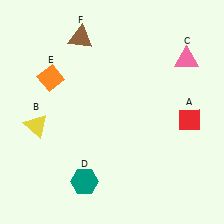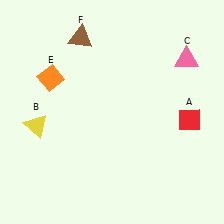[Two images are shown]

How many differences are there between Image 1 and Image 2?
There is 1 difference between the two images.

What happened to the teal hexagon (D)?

---

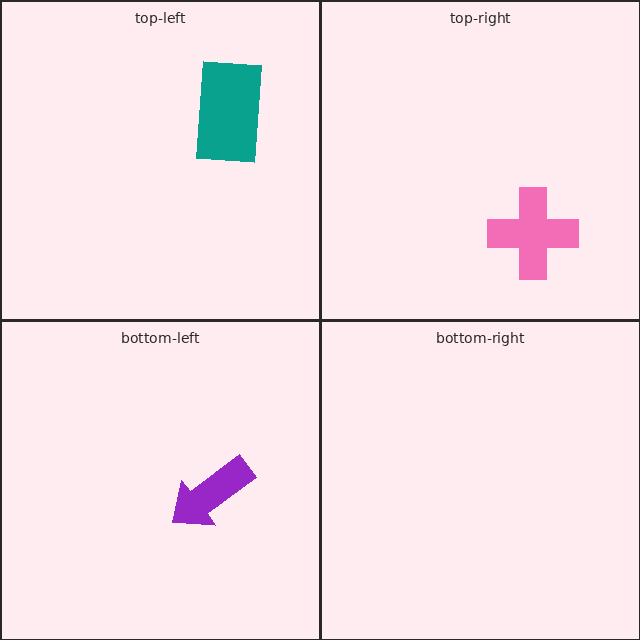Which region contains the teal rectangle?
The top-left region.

WHAT THE TASK REQUIRES » Leave the pictures aside and restate exactly the lines from the one containing "[Two images are shown]" to the one containing "What happened to the teal hexagon (D)?", those two lines included.

ANSWER »
[Two images are shown]

How many differences are there between Image 1 and Image 2?
There is 1 difference between the two images.

What happened to the teal hexagon (D)?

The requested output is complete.